* **What is needed**:
Output each entry verbatim and exclude every picture from it.

** start of Data listing **

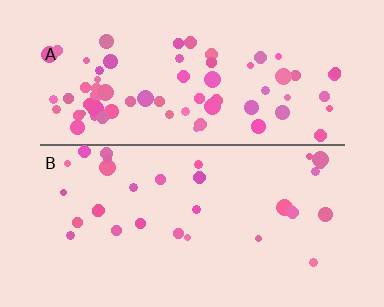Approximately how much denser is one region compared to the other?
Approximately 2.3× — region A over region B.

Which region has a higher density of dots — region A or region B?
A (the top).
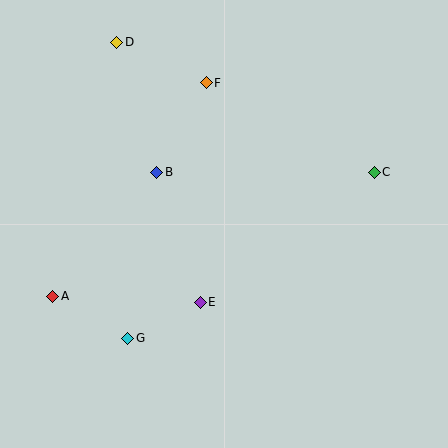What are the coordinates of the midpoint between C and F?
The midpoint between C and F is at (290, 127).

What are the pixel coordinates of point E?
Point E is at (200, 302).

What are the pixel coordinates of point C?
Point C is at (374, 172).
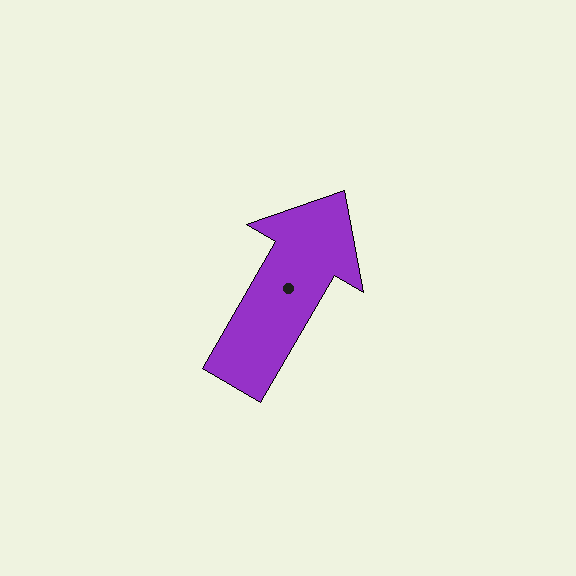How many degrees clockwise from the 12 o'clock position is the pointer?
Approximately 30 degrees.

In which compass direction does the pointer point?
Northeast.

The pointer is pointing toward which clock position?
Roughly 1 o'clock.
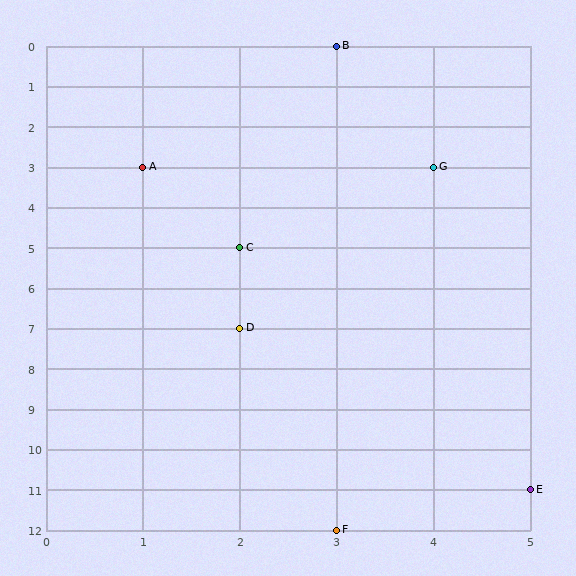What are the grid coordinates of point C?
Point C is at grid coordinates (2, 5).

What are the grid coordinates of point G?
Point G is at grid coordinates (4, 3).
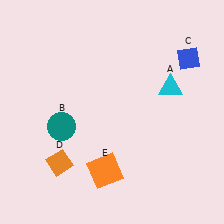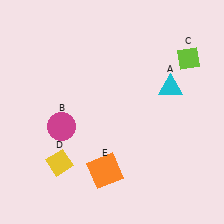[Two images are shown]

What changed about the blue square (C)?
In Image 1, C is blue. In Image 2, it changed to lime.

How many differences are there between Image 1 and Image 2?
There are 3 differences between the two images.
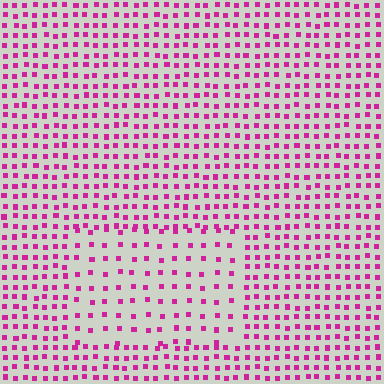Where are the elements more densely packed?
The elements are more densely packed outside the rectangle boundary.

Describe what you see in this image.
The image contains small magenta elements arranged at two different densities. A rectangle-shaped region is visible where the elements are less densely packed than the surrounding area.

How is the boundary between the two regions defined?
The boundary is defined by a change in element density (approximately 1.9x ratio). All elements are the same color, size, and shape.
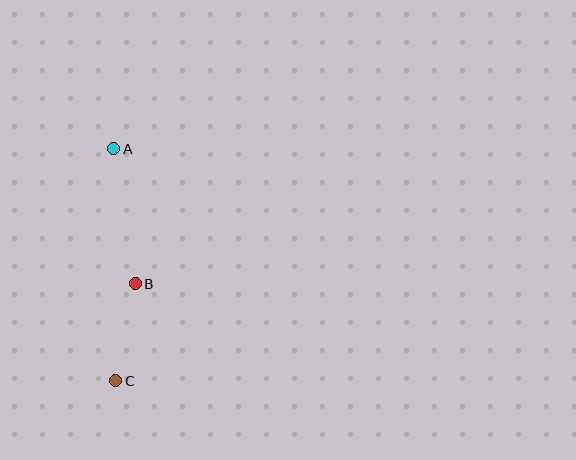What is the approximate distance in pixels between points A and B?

** end of Data listing **

* **Task result**:
Approximately how much denser is one region compared to the other?
Approximately 2.3× — region A over region B.

Which region has a higher density of dots — region A or region B?
A (the top).
What are the coordinates of the midpoint between C and F?
The midpoint between C and F is at (290, 127).

What are the pixel coordinates of point E?
Point E is at (200, 302).

What are the pixel coordinates of point C?
Point C is at (374, 172).
How many degrees clockwise from the 12 o'clock position is the pointer?
Approximately 30 degrees.

In which compass direction does the pointer point?
Northeast.

The pointer is pointing toward which clock position?
Roughly 1 o'clock.
What are the grid coordinates of point C?
Point C is at grid coordinates (2, 5).

What are the grid coordinates of point G?
Point G is at grid coordinates (4, 3).
[Two images are shown]

What changed about the blue square (C)?
In Image 1, C is blue. In Image 2, it changed to lime.

How many differences are there between Image 1 and Image 2?
There are 3 differences between the two images.
Where are the elements more densely packed?
The elements are more densely packed outside the rectangle boundary.

Describe what you see in this image.
The image contains small magenta elements arranged at two different densities. A rectangle-shaped region is visible where the elements are less densely packed than the surrounding area.

How is the boundary between the two regions defined?
The boundary is defined by a change in element density (approximately 1.9x ratio). All elements are the same color, size, and shape.
What is the approximate distance in pixels between points A and B?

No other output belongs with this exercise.